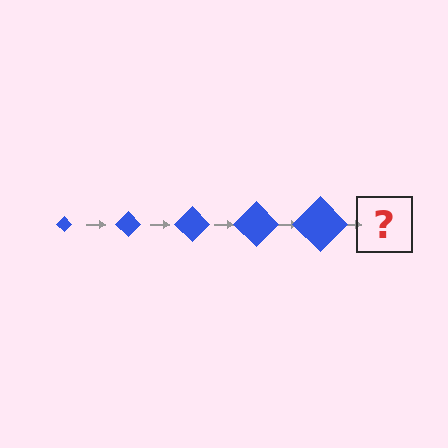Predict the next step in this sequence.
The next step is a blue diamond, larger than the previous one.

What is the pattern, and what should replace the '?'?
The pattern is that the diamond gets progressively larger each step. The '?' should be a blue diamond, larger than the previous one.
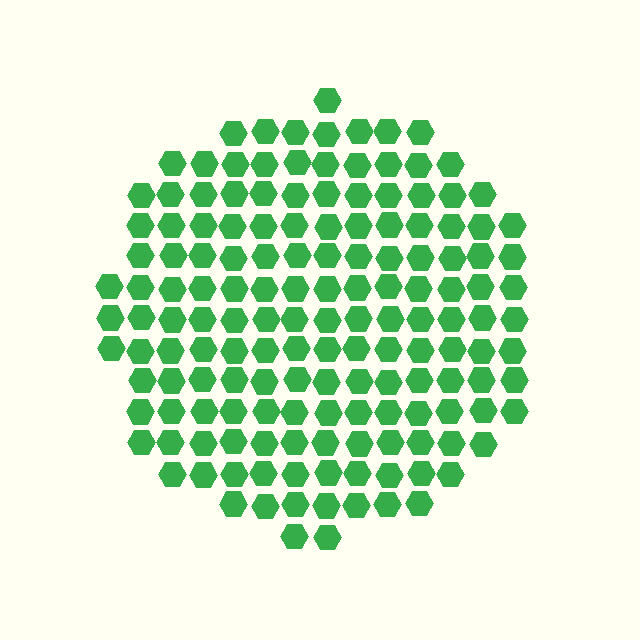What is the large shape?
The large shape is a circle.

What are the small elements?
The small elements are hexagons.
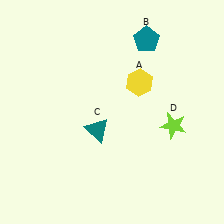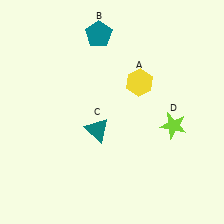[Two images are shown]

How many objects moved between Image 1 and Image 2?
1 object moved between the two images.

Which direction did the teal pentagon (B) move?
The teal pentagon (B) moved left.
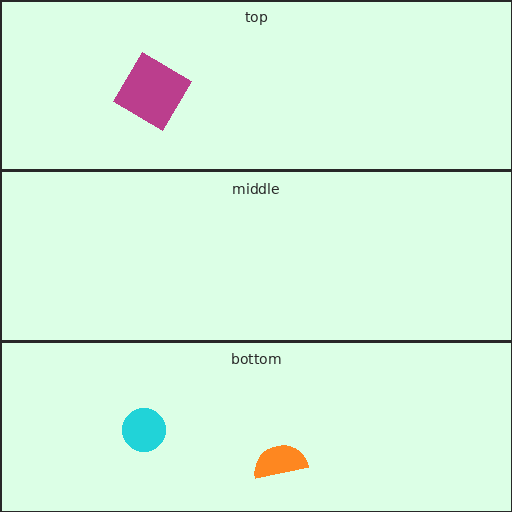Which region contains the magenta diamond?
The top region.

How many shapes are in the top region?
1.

■ ■ ■

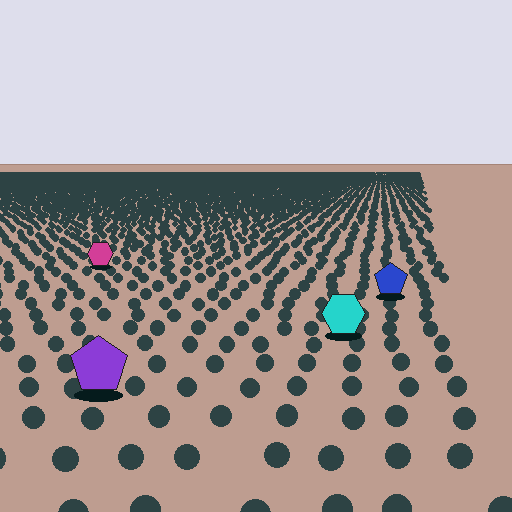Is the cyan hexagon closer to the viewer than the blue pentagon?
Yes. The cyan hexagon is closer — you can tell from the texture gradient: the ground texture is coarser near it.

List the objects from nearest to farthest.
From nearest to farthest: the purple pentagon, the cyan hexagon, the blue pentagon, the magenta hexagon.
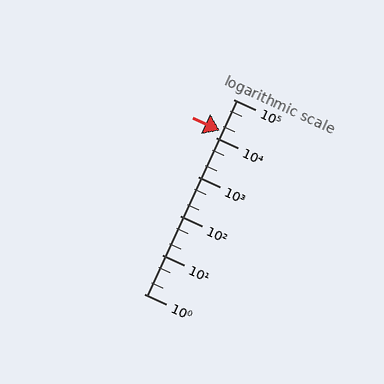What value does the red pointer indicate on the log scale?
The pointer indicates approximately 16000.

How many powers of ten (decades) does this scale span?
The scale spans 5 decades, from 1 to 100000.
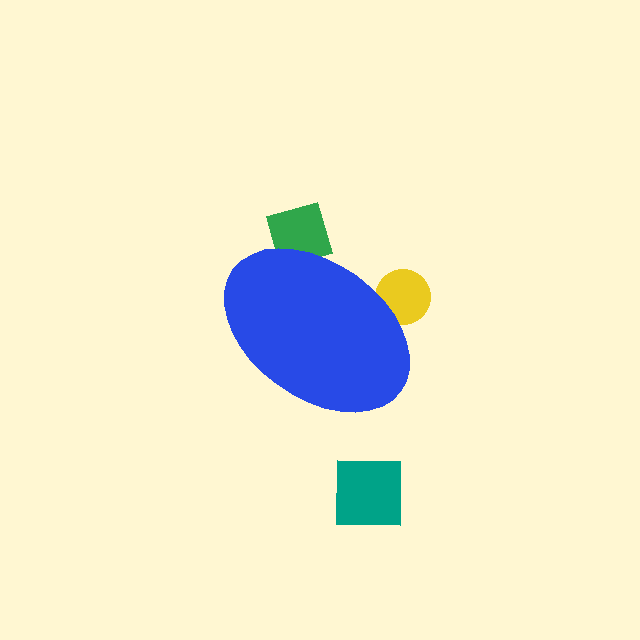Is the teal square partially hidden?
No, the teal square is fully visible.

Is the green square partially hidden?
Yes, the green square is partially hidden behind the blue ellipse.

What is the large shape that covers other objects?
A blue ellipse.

■ ■ ■

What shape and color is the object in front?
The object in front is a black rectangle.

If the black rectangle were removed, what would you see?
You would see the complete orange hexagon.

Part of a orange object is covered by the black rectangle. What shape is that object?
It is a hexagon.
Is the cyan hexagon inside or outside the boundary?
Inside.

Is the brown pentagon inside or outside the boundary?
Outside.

■ ■ ■

▶ **Written request**: Write down exactly what the lines above say, from the line holding "Predict the next step in this sequence." through the line holding "[Two images are shown]", and nothing more. Do not copy the pictures.

▶ **Reply to the task**:
Predict the next step in this sequence.
The next step is a blue diamond, larger than the previous one.

What is the pattern, and what should replace the '?'?
The pattern is that the diamond gets progressively larger each step. The '?' should be a blue diamond, larger than the previous one.
What is the large shape?
The large shape is a circle.

What are the small elements?
The small elements are hexagons.
[Two images are shown]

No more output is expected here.